*** Opening of DATA EXTRACT ***

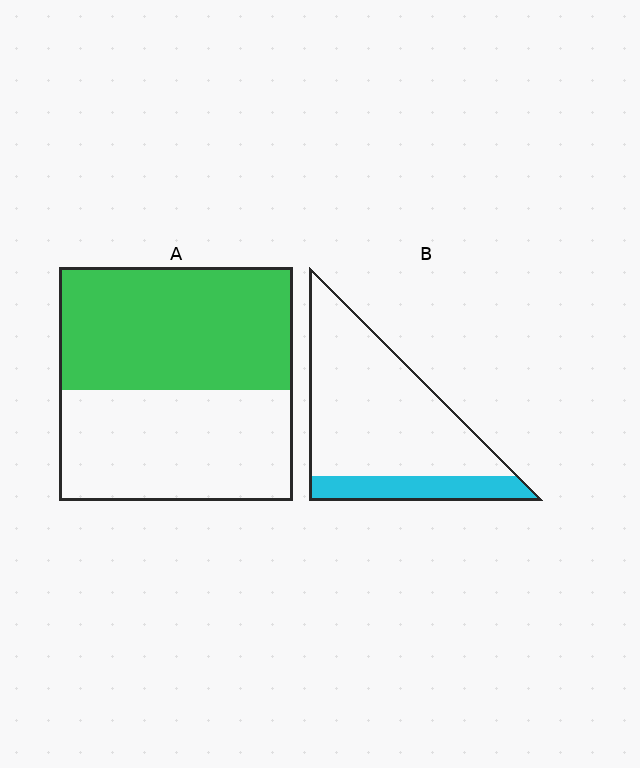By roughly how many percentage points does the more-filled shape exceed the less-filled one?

*** Close of DATA EXTRACT ***
*** Opening of DATA EXTRACT ***

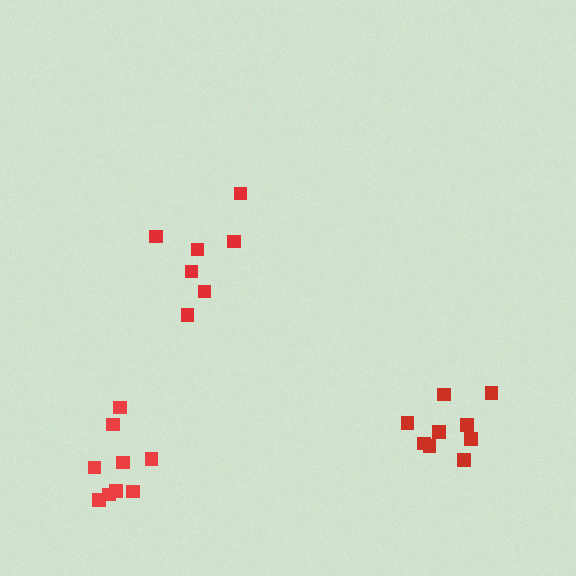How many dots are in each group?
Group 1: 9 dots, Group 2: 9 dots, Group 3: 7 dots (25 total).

*** Close of DATA EXTRACT ***
*** Opening of DATA EXTRACT ***

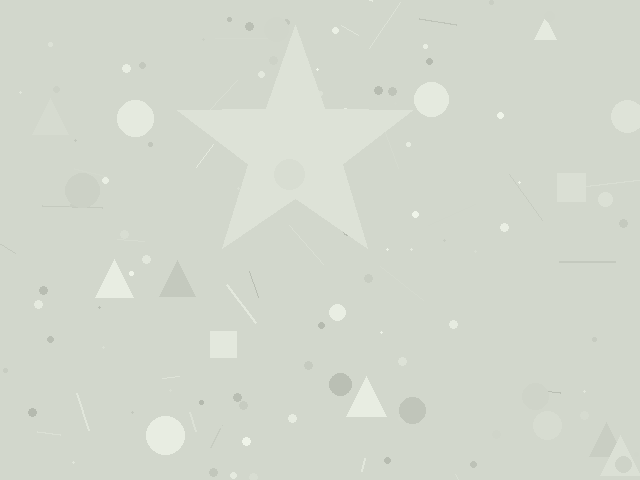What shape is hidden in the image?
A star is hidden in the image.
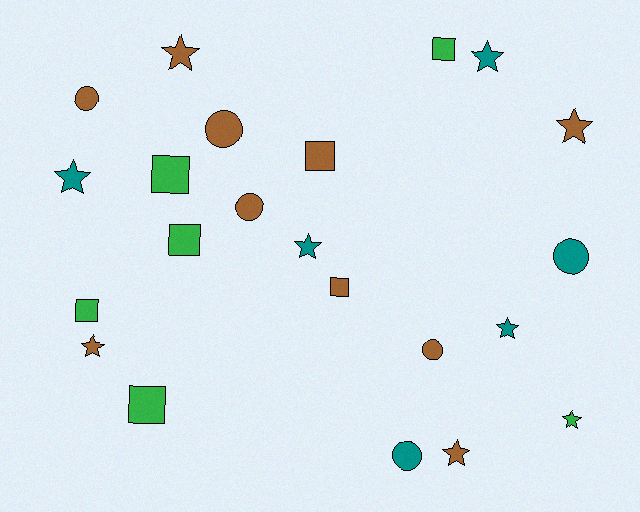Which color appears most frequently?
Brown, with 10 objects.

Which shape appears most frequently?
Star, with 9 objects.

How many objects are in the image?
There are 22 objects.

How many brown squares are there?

*** Close of DATA EXTRACT ***

- _EXERCISE DESCRIPTION_: In the data above, find the line with "Which shape appears most frequently?" and the line with "How many brown squares are there?". Retype both, plus every line between them, exactly.

- _ANSWER FOR THIS EXERCISE_:
Which shape appears most frequently?
Star, with 9 objects.

How many objects are in the image?
There are 22 objects.

How many brown squares are there?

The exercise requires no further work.